## Extracted information

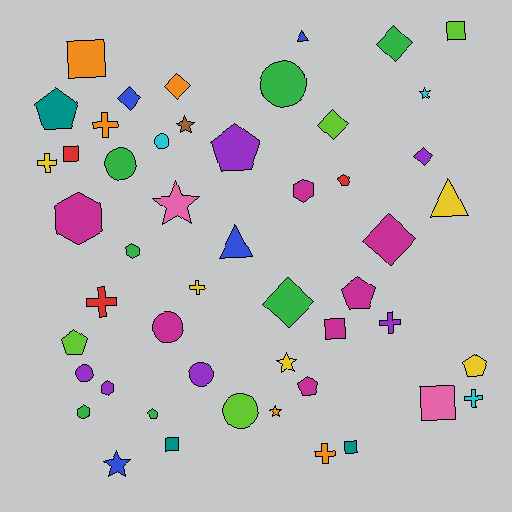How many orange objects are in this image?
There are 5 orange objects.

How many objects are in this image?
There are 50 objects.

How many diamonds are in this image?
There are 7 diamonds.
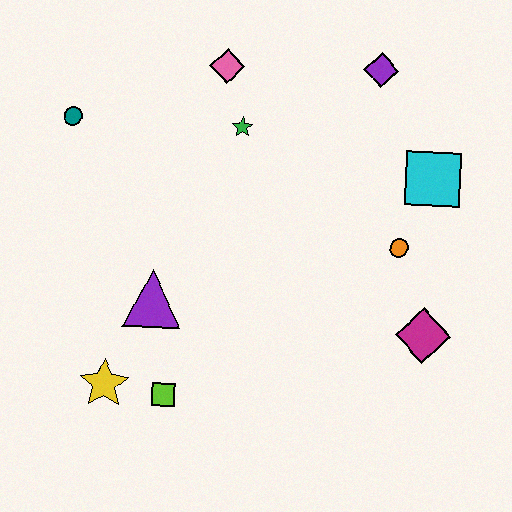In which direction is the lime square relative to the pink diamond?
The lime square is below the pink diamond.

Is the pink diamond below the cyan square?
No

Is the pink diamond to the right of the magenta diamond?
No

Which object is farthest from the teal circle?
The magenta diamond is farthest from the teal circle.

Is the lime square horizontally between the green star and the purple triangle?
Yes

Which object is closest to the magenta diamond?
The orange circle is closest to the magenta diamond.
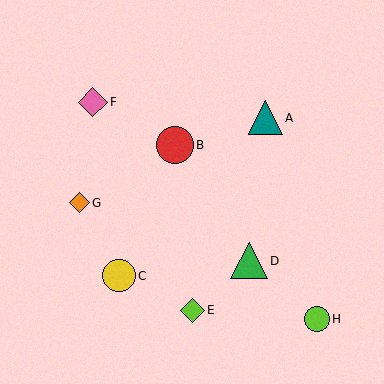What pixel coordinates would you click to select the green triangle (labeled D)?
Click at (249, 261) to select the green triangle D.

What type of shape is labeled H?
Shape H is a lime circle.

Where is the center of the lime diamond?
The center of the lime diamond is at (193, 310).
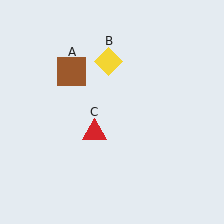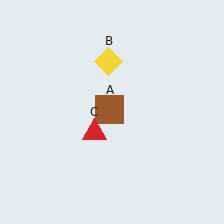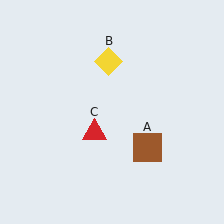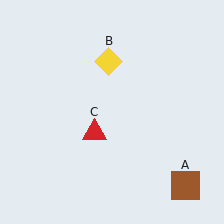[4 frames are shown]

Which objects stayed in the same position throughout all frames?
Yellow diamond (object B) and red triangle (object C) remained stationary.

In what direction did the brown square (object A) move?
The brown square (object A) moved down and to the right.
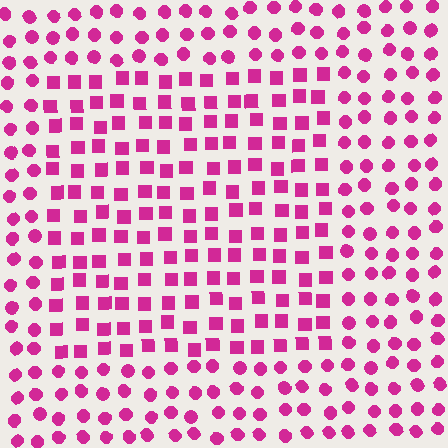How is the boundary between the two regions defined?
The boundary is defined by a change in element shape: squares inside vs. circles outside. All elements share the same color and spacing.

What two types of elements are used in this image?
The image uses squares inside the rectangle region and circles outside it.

## Task instructions
Copy the material exactly. Do not include the pictures.

## Final result
How many orange objects are in this image?
There are 5 orange objects.

How many objects are in this image?
There are 50 objects.

How many diamonds are in this image?
There are 7 diamonds.
In which direction is the lime square relative to the pink diamond?
The lime square is below the pink diamond.

Is the pink diamond below the cyan square?
No

Is the pink diamond to the right of the magenta diamond?
No

Which object is farthest from the teal circle?
The magenta diamond is farthest from the teal circle.

Is the lime square horizontally between the green star and the purple triangle?
Yes

Which object is closest to the magenta diamond?
The orange circle is closest to the magenta diamond.
What pixel coordinates would you click to select the green triangle (labeled D)?
Click at (249, 261) to select the green triangle D.

What type of shape is labeled H?
Shape H is a lime circle.

Where is the center of the lime diamond?
The center of the lime diamond is at (193, 310).
[4 frames are shown]

Which objects stayed in the same position throughout all frames?
Yellow diamond (object B) and red triangle (object C) remained stationary.

In what direction did the brown square (object A) move?
The brown square (object A) moved down and to the right.
How is the boundary between the two regions defined?
The boundary is defined by a change in element shape: squares inside vs. circles outside. All elements share the same color and spacing.

What two types of elements are used in this image?
The image uses squares inside the rectangle region and circles outside it.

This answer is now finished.